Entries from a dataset

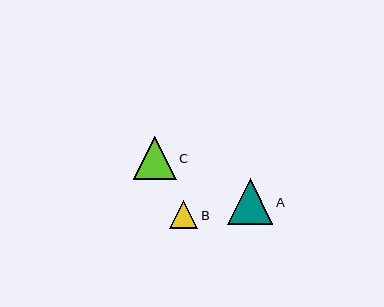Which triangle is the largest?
Triangle A is the largest with a size of approximately 46 pixels.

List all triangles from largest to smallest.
From largest to smallest: A, C, B.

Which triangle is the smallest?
Triangle B is the smallest with a size of approximately 28 pixels.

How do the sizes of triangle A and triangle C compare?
Triangle A and triangle C are approximately the same size.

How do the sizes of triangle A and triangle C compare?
Triangle A and triangle C are approximately the same size.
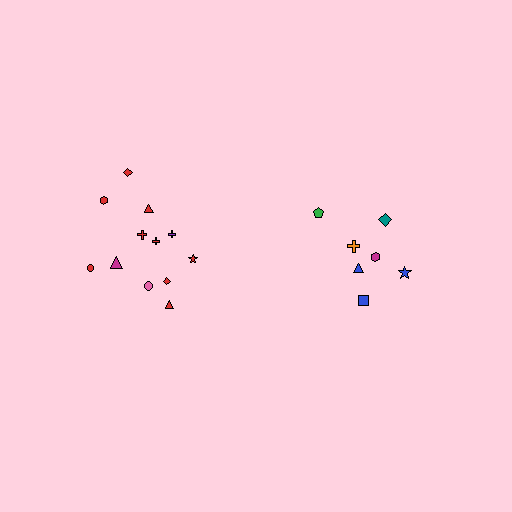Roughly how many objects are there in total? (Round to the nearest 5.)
Roughly 20 objects in total.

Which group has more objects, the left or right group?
The left group.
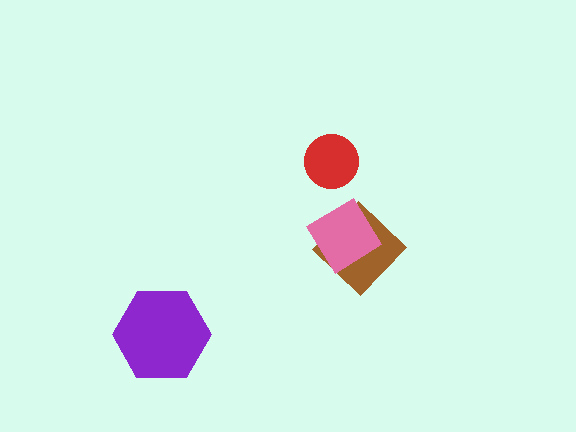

What is being asked:
Without the pictures, print the records in full, exactly as they appear.

Result of this exercise:
Which triangle is the largest?
Triangle A is the largest with a size of approximately 46 pixels.

List all triangles from largest to smallest.
From largest to smallest: A, C, B.

Which triangle is the smallest?
Triangle B is the smallest with a size of approximately 28 pixels.

How do the sizes of triangle A and triangle C compare?
Triangle A and triangle C are approximately the same size.

How do the sizes of triangle A and triangle C compare?
Triangle A and triangle C are approximately the same size.
Roughly how many objects are there in total? (Round to the nearest 5.)
Roughly 20 objects in total.

Which group has more objects, the left or right group?
The left group.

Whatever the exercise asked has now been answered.